**AIM OF THE EXERCISE:**
Return every record below exactly as written, but leave out the pictures.

**LISTED RECORDS:**
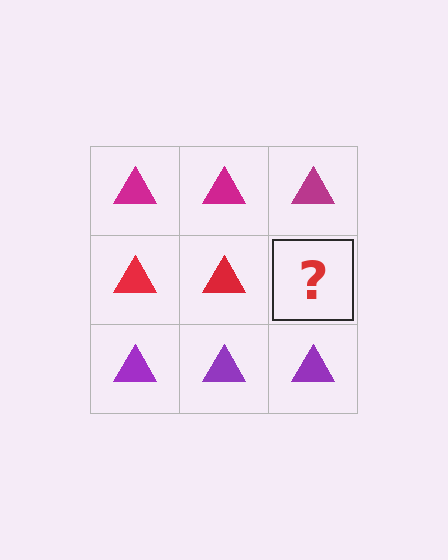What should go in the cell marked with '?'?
The missing cell should contain a red triangle.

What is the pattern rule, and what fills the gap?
The rule is that each row has a consistent color. The gap should be filled with a red triangle.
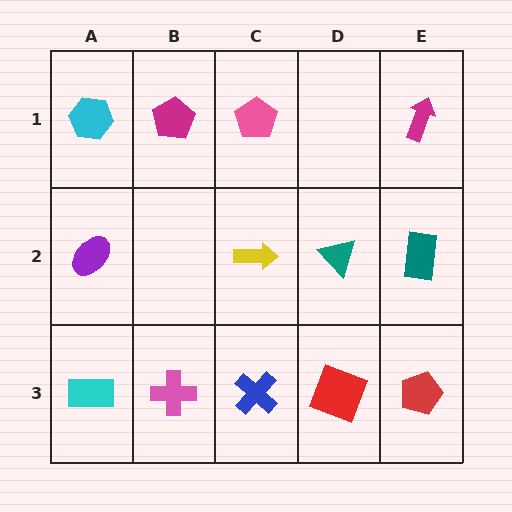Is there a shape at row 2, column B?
No, that cell is empty.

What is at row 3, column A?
A cyan rectangle.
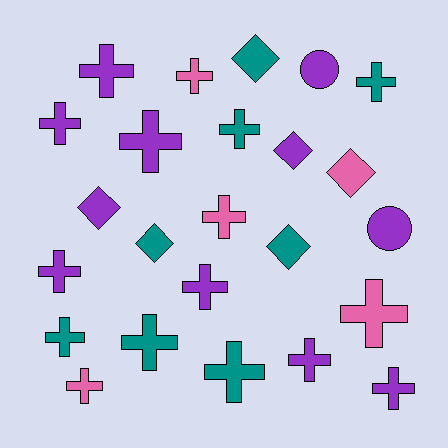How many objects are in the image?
There are 24 objects.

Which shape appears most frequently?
Cross, with 16 objects.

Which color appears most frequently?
Purple, with 11 objects.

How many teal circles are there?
There are no teal circles.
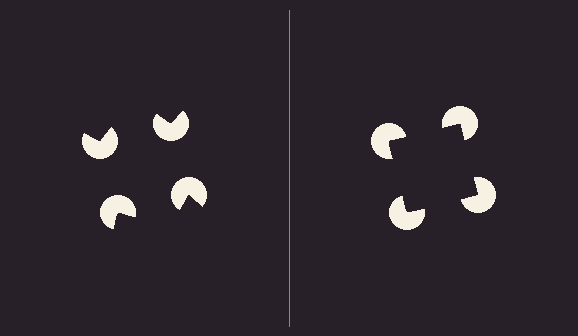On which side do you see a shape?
An illusory square appears on the right side. On the left side the wedge cuts are rotated, so no coherent shape forms.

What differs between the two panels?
The pac-man discs are positioned identically on both sides; only the wedge orientations differ. On the right they align to a square; on the left they are misaligned.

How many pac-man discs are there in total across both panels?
8 — 4 on each side.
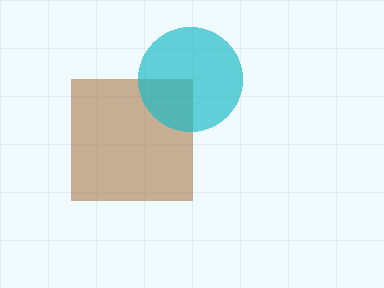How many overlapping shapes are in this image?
There are 2 overlapping shapes in the image.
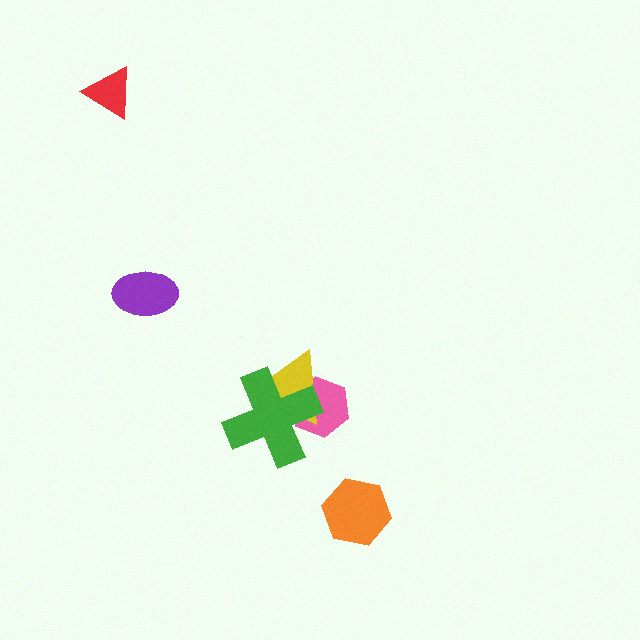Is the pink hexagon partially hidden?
Yes, it is partially covered by another shape.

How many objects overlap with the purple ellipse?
0 objects overlap with the purple ellipse.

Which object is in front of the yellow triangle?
The green cross is in front of the yellow triangle.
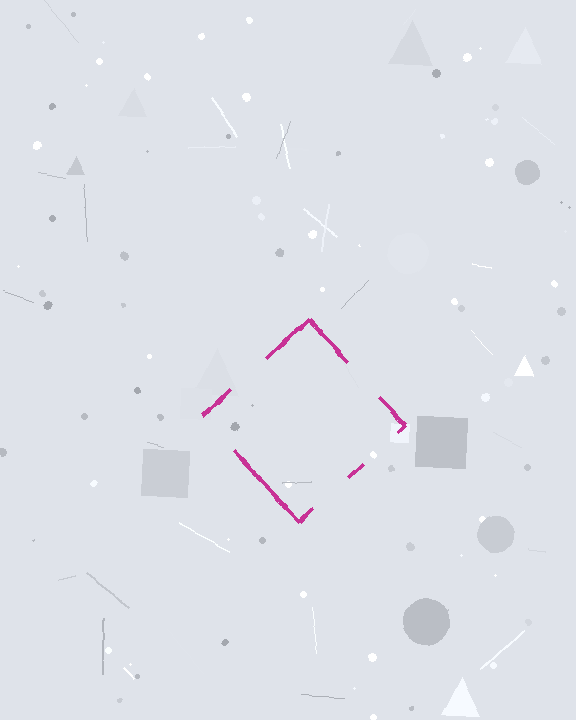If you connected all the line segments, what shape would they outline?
They would outline a diamond.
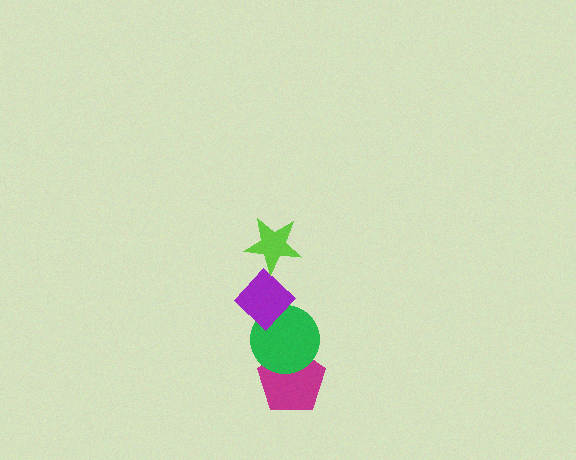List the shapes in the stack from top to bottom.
From top to bottom: the lime star, the purple diamond, the green circle, the magenta pentagon.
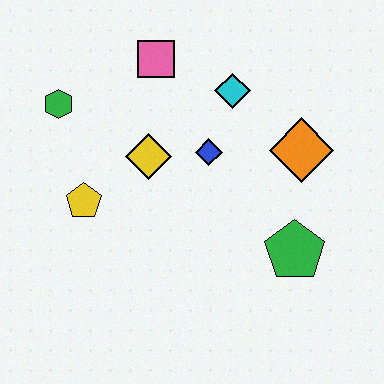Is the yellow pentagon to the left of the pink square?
Yes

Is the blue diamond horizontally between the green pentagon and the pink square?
Yes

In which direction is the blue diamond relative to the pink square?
The blue diamond is below the pink square.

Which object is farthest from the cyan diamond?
The yellow pentagon is farthest from the cyan diamond.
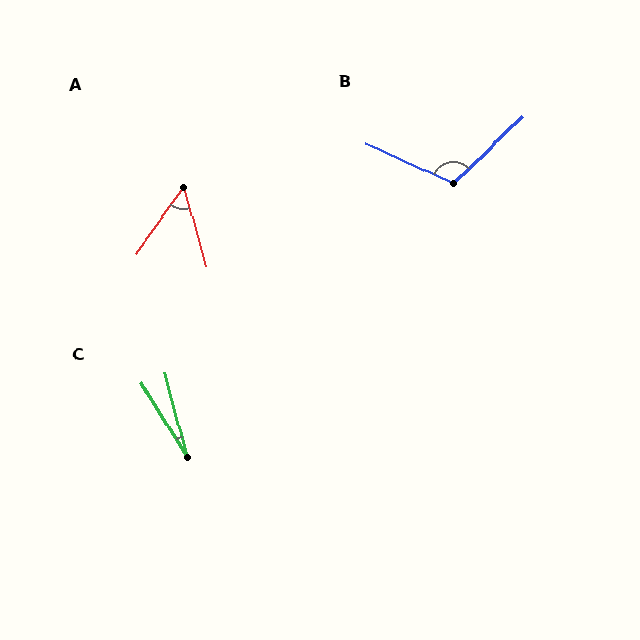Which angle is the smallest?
C, at approximately 17 degrees.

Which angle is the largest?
B, at approximately 112 degrees.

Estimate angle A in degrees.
Approximately 51 degrees.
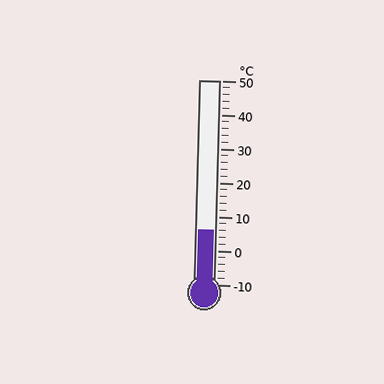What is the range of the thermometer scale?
The thermometer scale ranges from -10°C to 50°C.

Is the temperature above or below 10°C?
The temperature is below 10°C.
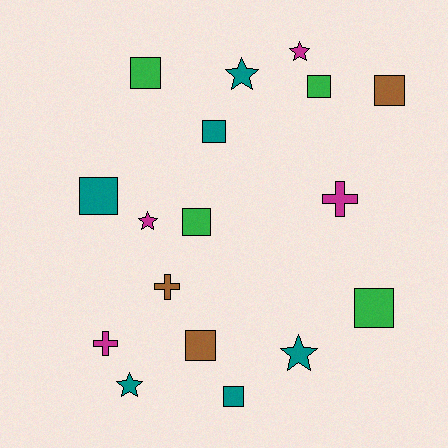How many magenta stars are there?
There are 2 magenta stars.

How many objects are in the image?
There are 17 objects.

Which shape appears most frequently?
Square, with 9 objects.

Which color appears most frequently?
Teal, with 6 objects.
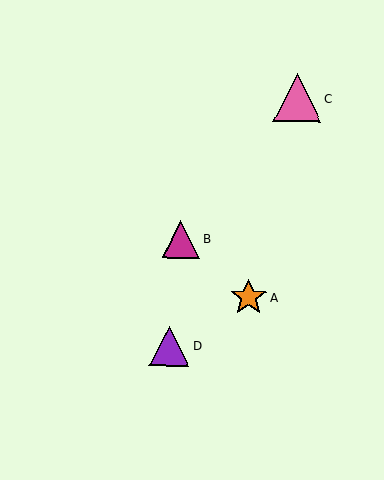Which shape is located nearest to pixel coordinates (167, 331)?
The purple triangle (labeled D) at (170, 346) is nearest to that location.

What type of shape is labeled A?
Shape A is an orange star.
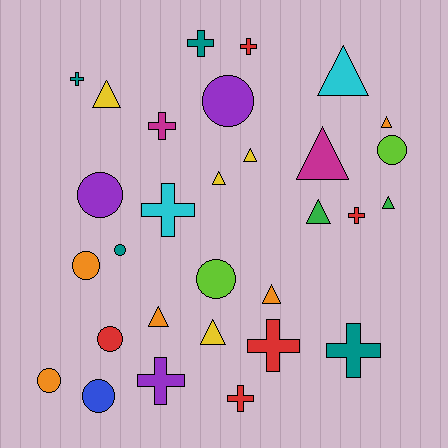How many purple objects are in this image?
There are 3 purple objects.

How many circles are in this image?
There are 9 circles.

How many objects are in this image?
There are 30 objects.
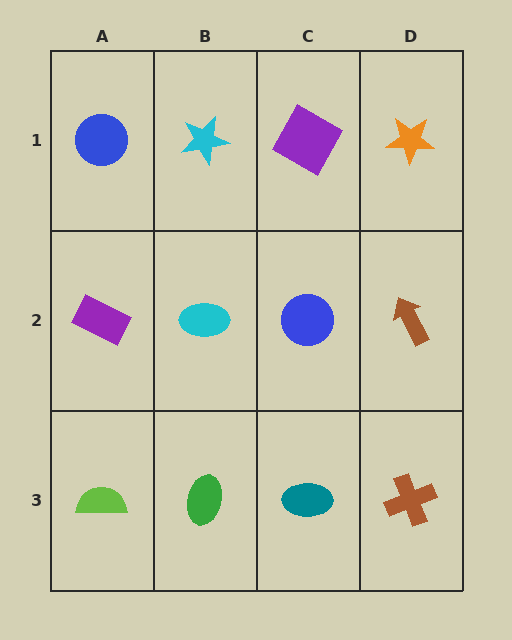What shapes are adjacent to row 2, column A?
A blue circle (row 1, column A), a lime semicircle (row 3, column A), a cyan ellipse (row 2, column B).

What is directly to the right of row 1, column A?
A cyan star.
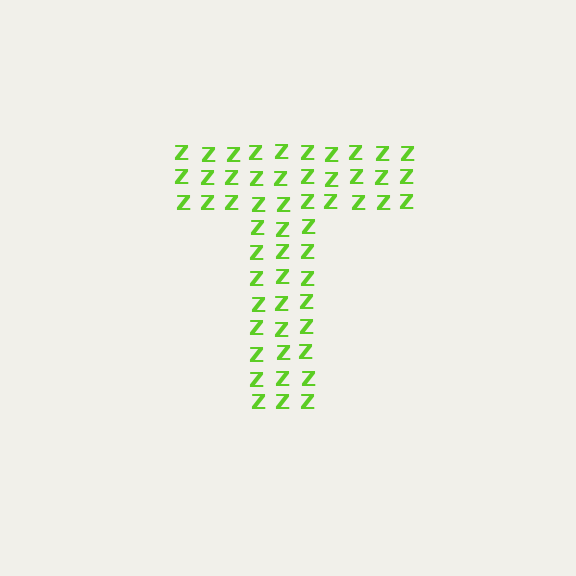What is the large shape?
The large shape is the letter T.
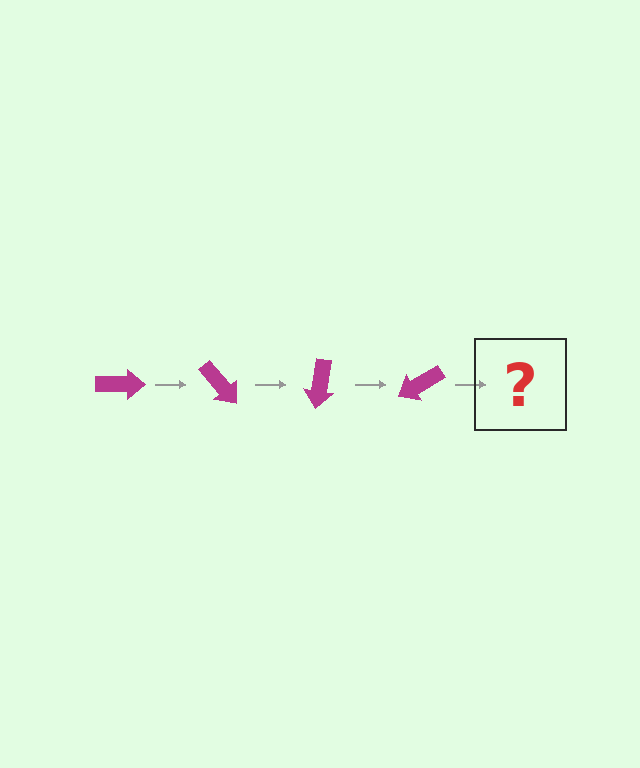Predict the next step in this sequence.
The next step is a magenta arrow rotated 200 degrees clockwise.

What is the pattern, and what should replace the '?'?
The pattern is that the arrow rotates 50 degrees clockwise each step. The '?' should be a magenta arrow rotated 200 degrees clockwise.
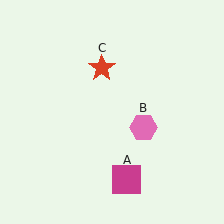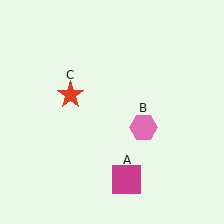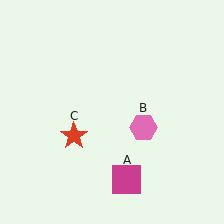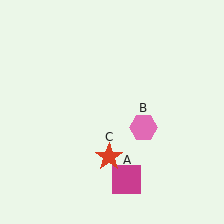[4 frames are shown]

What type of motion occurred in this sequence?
The red star (object C) rotated counterclockwise around the center of the scene.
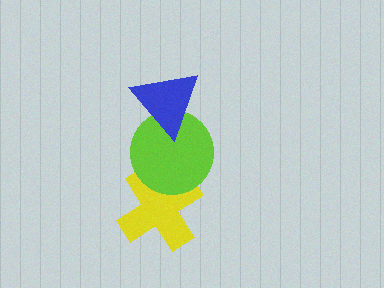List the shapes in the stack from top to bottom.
From top to bottom: the blue triangle, the lime circle, the yellow cross.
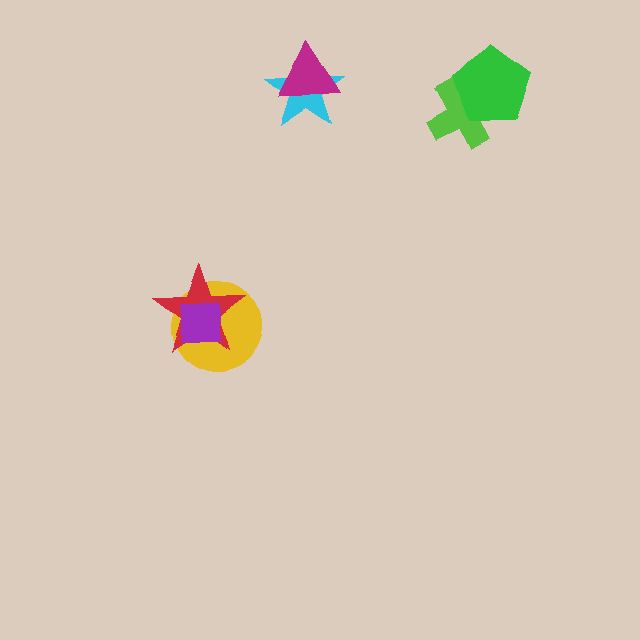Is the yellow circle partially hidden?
Yes, it is partially covered by another shape.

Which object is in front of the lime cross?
The green pentagon is in front of the lime cross.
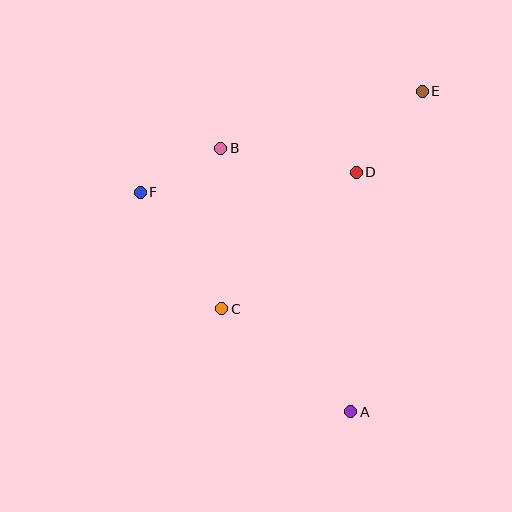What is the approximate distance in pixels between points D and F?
The distance between D and F is approximately 217 pixels.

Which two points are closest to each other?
Points B and F are closest to each other.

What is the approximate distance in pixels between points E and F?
The distance between E and F is approximately 299 pixels.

**SOLUTION TO THIS EXERCISE:**
What should go in the cell marked with '?'?
The missing cell should contain a red triangle.

What is the pattern rule, and what fills the gap?
The rule is that each row has a consistent color. The gap should be filled with a red triangle.
Is there a shape at row 2, column B?
No, that cell is empty.

What is at row 3, column A?
A cyan rectangle.
How many objects are in the image?
There are 24 objects.

Which shape appears most frequently?
Cross, with 16 objects.

Which color appears most frequently?
Purple, with 11 objects.

How many teal circles are there?
There are no teal circles.
On which side do you see a shape?
An illusory square appears on the right side. On the left side the wedge cuts are rotated, so no coherent shape forms.

What differs between the two panels?
The pac-man discs are positioned identically on both sides; only the wedge orientations differ. On the right they align to a square; on the left they are misaligned.

How many pac-man discs are there in total across both panels?
8 — 4 on each side.
How many overlapping shapes are in this image?
There are 2 overlapping shapes in the image.
Is the pink hexagon partially hidden?
Yes, it is partially covered by another shape.

How many objects overlap with the purple ellipse?
0 objects overlap with the purple ellipse.

Which object is in front of the yellow triangle?
The green cross is in front of the yellow triangle.
If you connected all the line segments, what shape would they outline?
They would outline a diamond.
List the shapes in the stack from top to bottom.
From top to bottom: the lime star, the purple diamond, the green circle, the magenta pentagon.
Is the yellow pentagon to the left of the pink square?
Yes

Is the blue diamond horizontally between the green pentagon and the pink square?
Yes

In which direction is the blue diamond relative to the pink square?
The blue diamond is below the pink square.

Which object is farthest from the cyan diamond?
The yellow pentagon is farthest from the cyan diamond.
Which angle is the smallest?
C, at approximately 17 degrees.

Which angle is the largest?
B, at approximately 112 degrees.

Estimate angle A in degrees.
Approximately 51 degrees.
What is the range of the thermometer scale?
The thermometer scale ranges from -10°C to 50°C.

Is the temperature above or below 10°C?
The temperature is below 10°C.
How many magenta stars are there?
There are 2 magenta stars.

How many objects are in the image?
There are 17 objects.

Which shape appears most frequently?
Square, with 9 objects.

Which color appears most frequently?
Teal, with 6 objects.
Which shape is located nearest to pixel coordinates (167, 331)?
The purple triangle (labeled D) at (170, 346) is nearest to that location.

What type of shape is labeled A?
Shape A is an orange star.
How many purple objects are in this image?
There are 3 purple objects.

How many circles are in this image?
There are 9 circles.

How many objects are in this image?
There are 30 objects.
What shapes are adjacent to row 2, column A?
A blue circle (row 1, column A), a lime semicircle (row 3, column A), a cyan ellipse (row 2, column B).

What is directly to the right of row 1, column A?
A cyan star.
What is the large shape?
The large shape is the letter T.
Predict the next step in this sequence.
The next step is a magenta arrow rotated 200 degrees clockwise.

What is the pattern, and what should replace the '?'?
The pattern is that the arrow rotates 50 degrees clockwise each step. The '?' should be a magenta arrow rotated 200 degrees clockwise.
[4 frames are shown]

What type of motion occurred in this sequence?
The red star (object C) rotated counterclockwise around the center of the scene.
List the shapes in the stack from top to bottom.
From top to bottom: the blue triangle, the lime circle, the yellow cross.
Is the yellow circle partially hidden?
Yes, it is partially covered by another shape.

Which object is in front of the lime cross?
The green pentagon is in front of the lime cross.
What is the approximate distance in pixels between points D and F?
The distance between D and F is approximately 217 pixels.

Which two points are closest to each other?
Points B and F are closest to each other.

What is the approximate distance in pixels between points E and F?
The distance between E and F is approximately 299 pixels.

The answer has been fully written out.